▸ **Given exercise**: Pictures do not belong in the copy, so please give every entry below again exactly.

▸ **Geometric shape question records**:
= = = = =

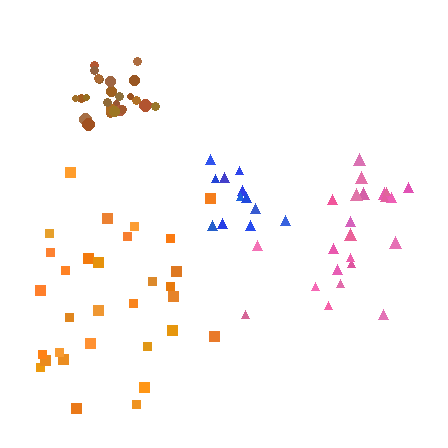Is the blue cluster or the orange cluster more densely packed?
Blue.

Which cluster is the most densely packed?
Brown.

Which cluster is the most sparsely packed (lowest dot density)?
Orange.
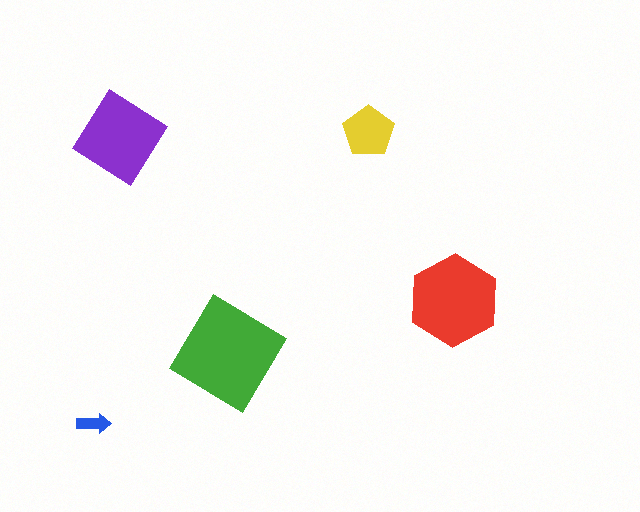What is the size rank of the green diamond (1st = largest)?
1st.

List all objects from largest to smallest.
The green diamond, the red hexagon, the purple diamond, the yellow pentagon, the blue arrow.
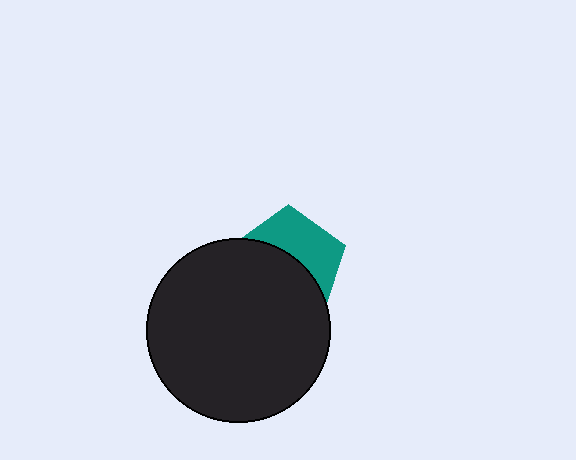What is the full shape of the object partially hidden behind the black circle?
The partially hidden object is a teal pentagon.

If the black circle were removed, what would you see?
You would see the complete teal pentagon.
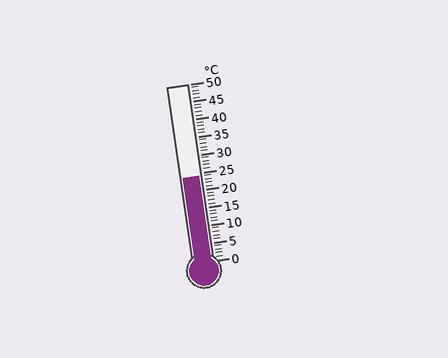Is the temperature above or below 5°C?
The temperature is above 5°C.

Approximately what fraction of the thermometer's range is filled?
The thermometer is filled to approximately 50% of its range.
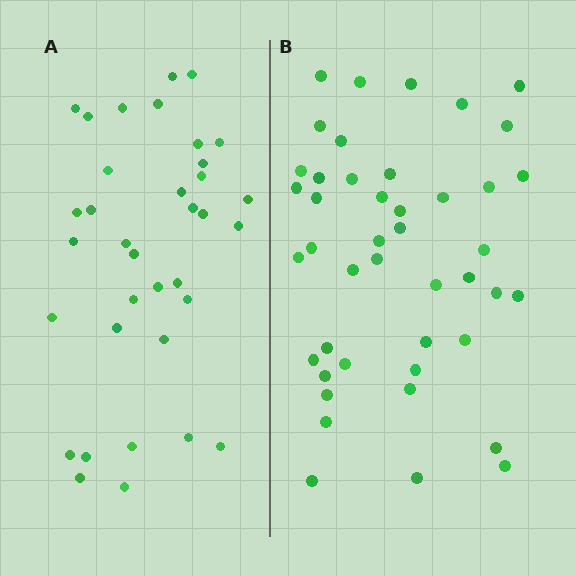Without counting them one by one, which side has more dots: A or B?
Region B (the right region) has more dots.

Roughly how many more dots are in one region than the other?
Region B has roughly 8 or so more dots than region A.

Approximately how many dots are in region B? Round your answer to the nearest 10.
About 40 dots. (The exact count is 44, which rounds to 40.)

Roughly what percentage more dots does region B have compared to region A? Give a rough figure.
About 25% more.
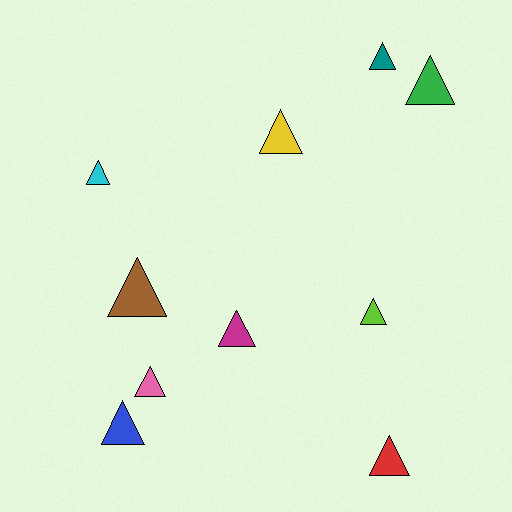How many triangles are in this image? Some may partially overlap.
There are 10 triangles.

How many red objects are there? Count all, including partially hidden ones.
There is 1 red object.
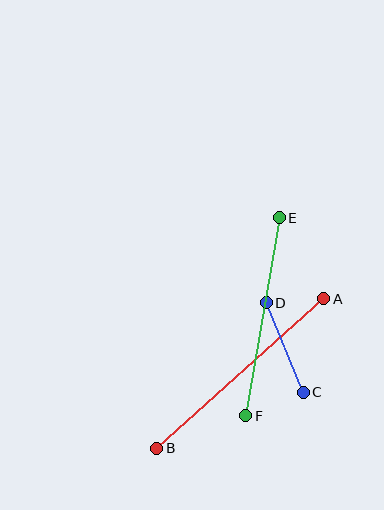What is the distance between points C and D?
The distance is approximately 97 pixels.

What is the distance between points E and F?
The distance is approximately 201 pixels.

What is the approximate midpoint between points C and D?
The midpoint is at approximately (285, 347) pixels.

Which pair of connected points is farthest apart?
Points A and B are farthest apart.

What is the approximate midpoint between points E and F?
The midpoint is at approximately (262, 317) pixels.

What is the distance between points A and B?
The distance is approximately 224 pixels.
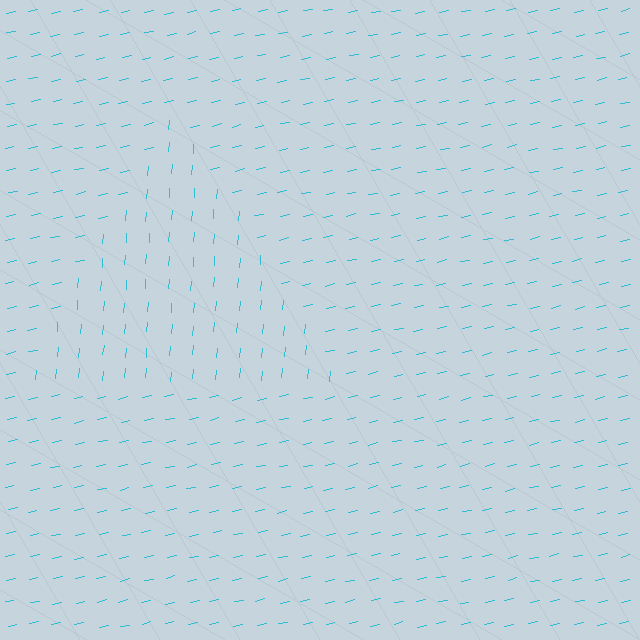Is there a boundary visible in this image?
Yes, there is a texture boundary formed by a change in line orientation.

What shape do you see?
I see a triangle.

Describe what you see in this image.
The image is filled with small cyan line segments. A triangle region in the image has lines oriented differently from the surrounding lines, creating a visible texture boundary.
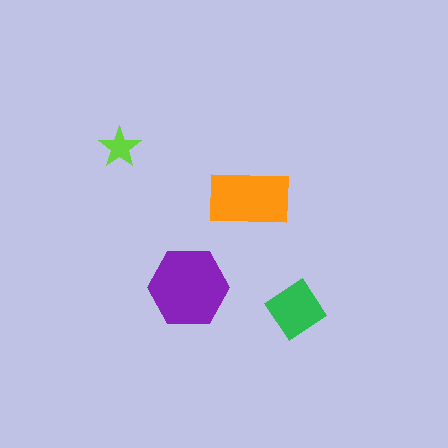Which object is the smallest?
The lime star.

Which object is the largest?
The purple hexagon.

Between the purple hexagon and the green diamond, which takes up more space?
The purple hexagon.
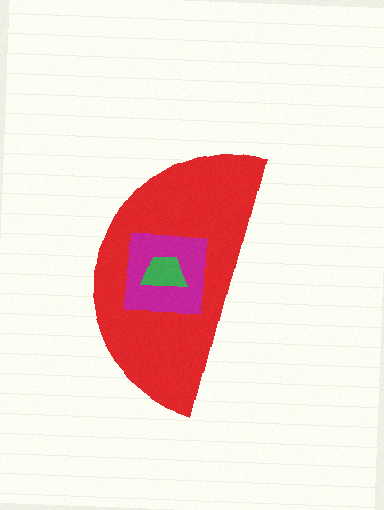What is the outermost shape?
The red semicircle.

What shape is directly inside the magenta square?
The green trapezoid.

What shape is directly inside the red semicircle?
The magenta square.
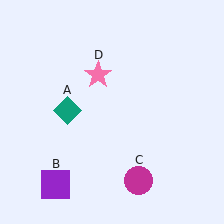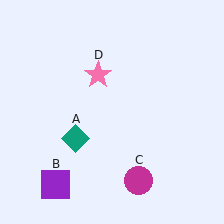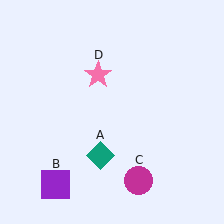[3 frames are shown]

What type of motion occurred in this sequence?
The teal diamond (object A) rotated counterclockwise around the center of the scene.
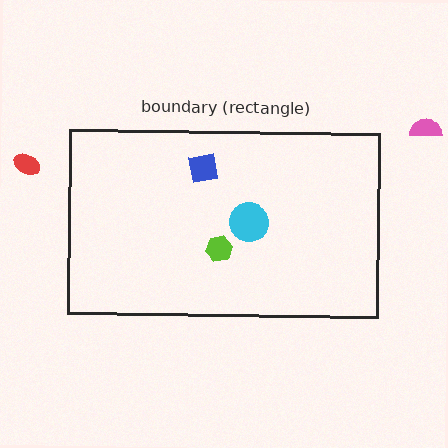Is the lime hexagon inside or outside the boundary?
Inside.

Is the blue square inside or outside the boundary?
Inside.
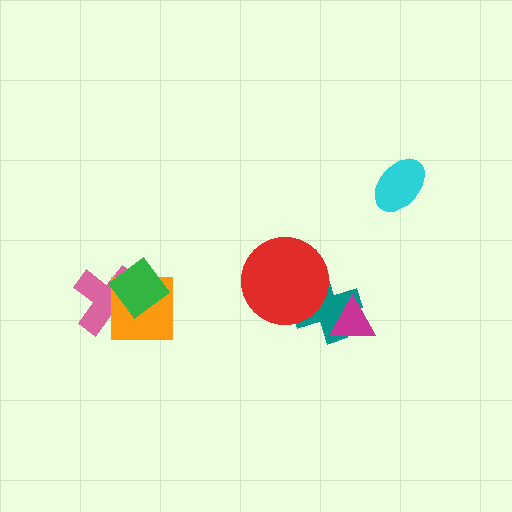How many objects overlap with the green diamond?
2 objects overlap with the green diamond.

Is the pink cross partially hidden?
Yes, it is partially covered by another shape.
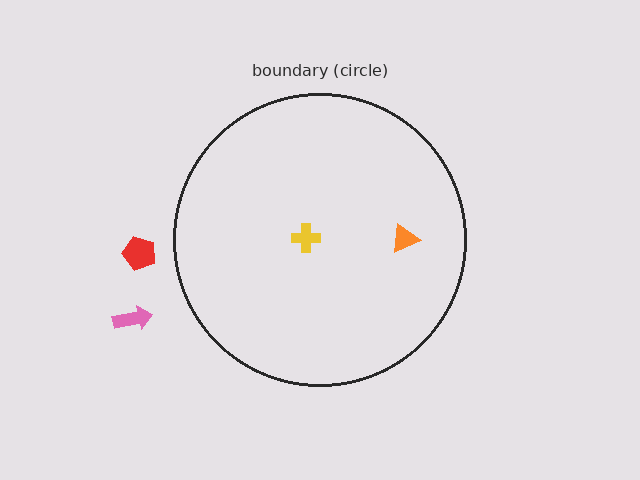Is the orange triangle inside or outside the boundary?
Inside.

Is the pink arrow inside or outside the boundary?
Outside.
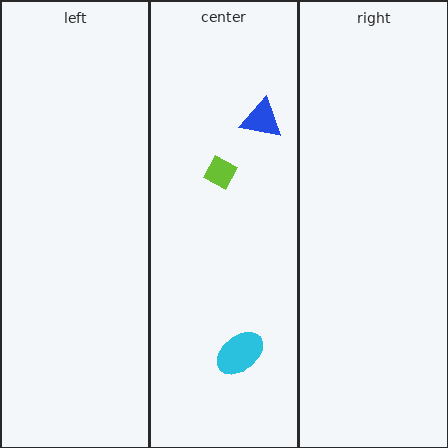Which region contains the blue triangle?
The center region.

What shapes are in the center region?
The cyan ellipse, the blue triangle, the lime diamond.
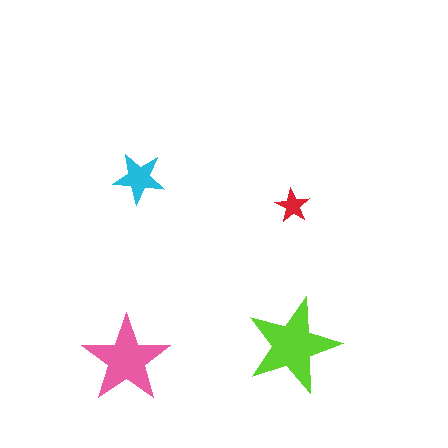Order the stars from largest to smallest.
the lime one, the pink one, the cyan one, the red one.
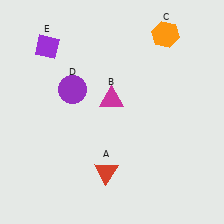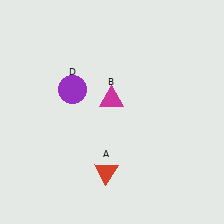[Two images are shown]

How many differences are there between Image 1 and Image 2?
There are 2 differences between the two images.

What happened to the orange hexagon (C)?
The orange hexagon (C) was removed in Image 2. It was in the top-right area of Image 1.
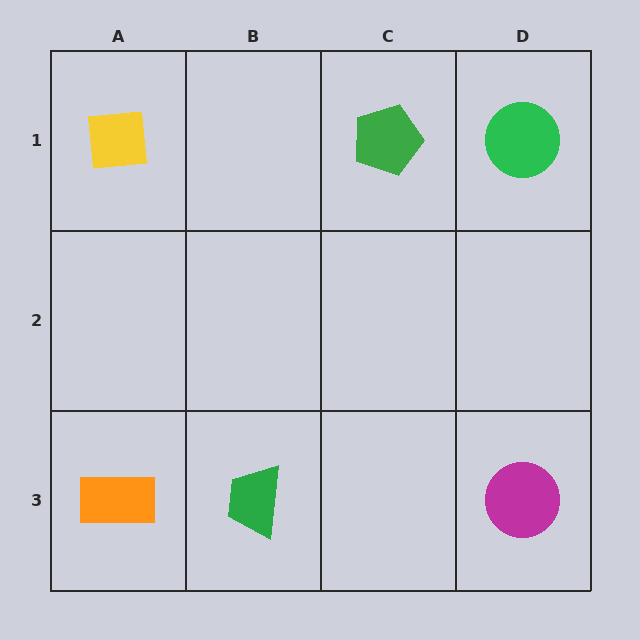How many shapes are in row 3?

= = = = =

▸ **Exercise answer**:
Is the blue cluster or the orange cluster more densely packed?
Blue.

Which cluster is the most densely packed?
Brown.

Which cluster is the most sparsely packed (lowest dot density)?
Orange.
What is the size rank of the green diamond (1st = largest)?
1st.

List all objects from largest to smallest.
The green diamond, the red hexagon, the purple diamond, the yellow pentagon, the blue arrow.
What is the full shape of the object partially hidden behind the black circle?
The partially hidden object is a teal pentagon.

If the black circle were removed, what would you see?
You would see the complete teal pentagon.
Is the temperature above or below 5°C?
The temperature is above 5°C.

Approximately what fraction of the thermometer's range is filled?
The thermometer is filled to approximately 50% of its range.
Without counting them one by one, which side has more dots: A or B?
Region B (the right region) has more dots.

Roughly how many more dots are in one region than the other?
Region B has roughly 8 or so more dots than region A.

Approximately how many dots are in region B? Round your answer to the nearest 10.
About 40 dots. (The exact count is 44, which rounds to 40.)

Roughly what percentage more dots does region B have compared to region A? Give a rough figure.
About 25% more.
How many triangles are in this image? Some may partially overlap.
There are 10 triangles.

How many red objects are there? Count all, including partially hidden ones.
There is 1 red object.
What is the distance between points C and D?
The distance is approximately 97 pixels.

What is the distance between points E and F?
The distance is approximately 201 pixels.

What is the approximate midpoint between points C and D?
The midpoint is at approximately (285, 347) pixels.

Which pair of connected points is farthest apart?
Points A and B are farthest apart.

What is the approximate midpoint between points E and F?
The midpoint is at approximately (262, 317) pixels.

What is the distance between points A and B?
The distance is approximately 224 pixels.
Is there a boundary visible in this image?
Yes, there is a texture boundary formed by a change in line orientation.

What shape do you see?
I see a triangle.

Describe what you see in this image.
The image is filled with small cyan line segments. A triangle region in the image has lines oriented differently from the surrounding lines, creating a visible texture boundary.
Which object is the smallest?
The lime star.

Which object is the largest?
The purple hexagon.

Between the purple hexagon and the green diamond, which takes up more space?
The purple hexagon.
What is the outermost shape?
The red semicircle.

What shape is directly inside the magenta square?
The green trapezoid.

What shape is directly inside the red semicircle?
The magenta square.
[3 frames are shown]

What type of motion occurred in this sequence?
The teal diamond (object A) rotated counterclockwise around the center of the scene.
Is the lime hexagon inside or outside the boundary?
Inside.

Is the blue square inside or outside the boundary?
Inside.
How many objects overlap with the green diamond?
2 objects overlap with the green diamond.

Is the pink cross partially hidden?
Yes, it is partially covered by another shape.
Is the orange triangle inside or outside the boundary?
Inside.

Is the pink arrow inside or outside the boundary?
Outside.
Which region contains the blue triangle?
The center region.

What shapes are in the center region?
The cyan ellipse, the blue triangle, the lime diamond.
Order the stars from largest to smallest.
the lime one, the pink one, the cyan one, the red one.
[Two images are shown]

How many differences are there between Image 1 and Image 2?
There are 2 differences between the two images.

What happened to the orange hexagon (C)?
The orange hexagon (C) was removed in Image 2. It was in the top-right area of Image 1.
How many shapes are in row 3?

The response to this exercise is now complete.